**Task brief**:
Return the lines of the listing below exactly as they appear, beginning at the one with "List the shapes" and stopping after the one with "Approximately what percentage"; do not include pictures.

**Source records**:
########

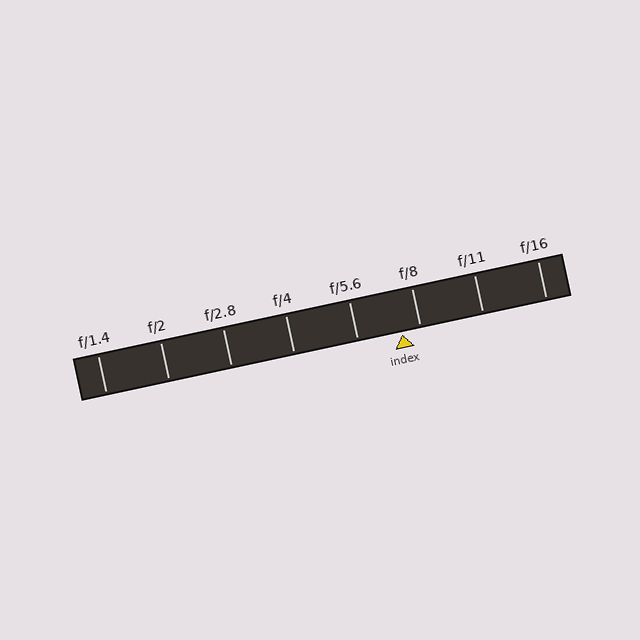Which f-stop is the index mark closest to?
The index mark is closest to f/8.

########

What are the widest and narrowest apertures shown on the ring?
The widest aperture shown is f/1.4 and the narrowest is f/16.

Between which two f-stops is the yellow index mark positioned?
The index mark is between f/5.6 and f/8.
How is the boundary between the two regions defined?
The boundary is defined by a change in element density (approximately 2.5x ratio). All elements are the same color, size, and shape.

########

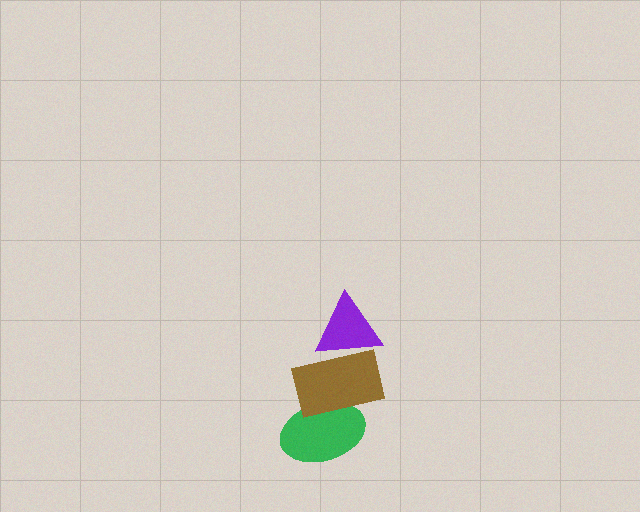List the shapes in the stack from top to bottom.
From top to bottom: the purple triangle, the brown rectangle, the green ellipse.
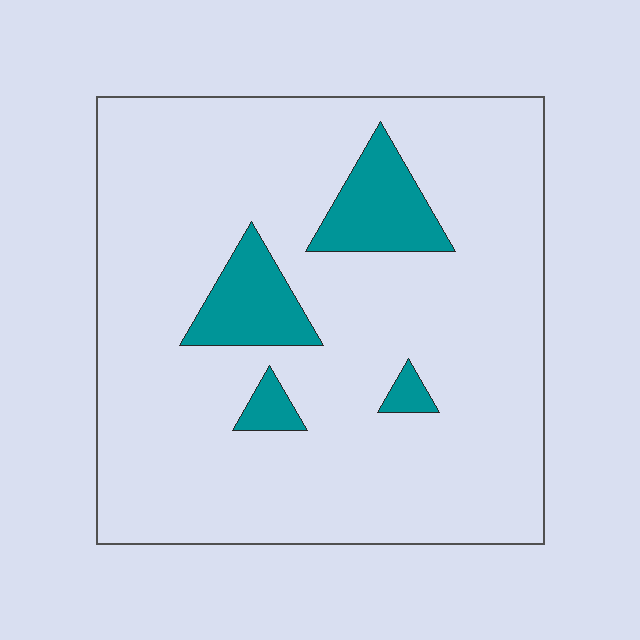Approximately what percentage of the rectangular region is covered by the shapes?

########

**Solution below**:
List the shapes in the stack from top to bottom.
From top to bottom: the purple triangle, the brown rectangle, the green ellipse.
Approximately what percentage of the rectangular region is covered by the shapes?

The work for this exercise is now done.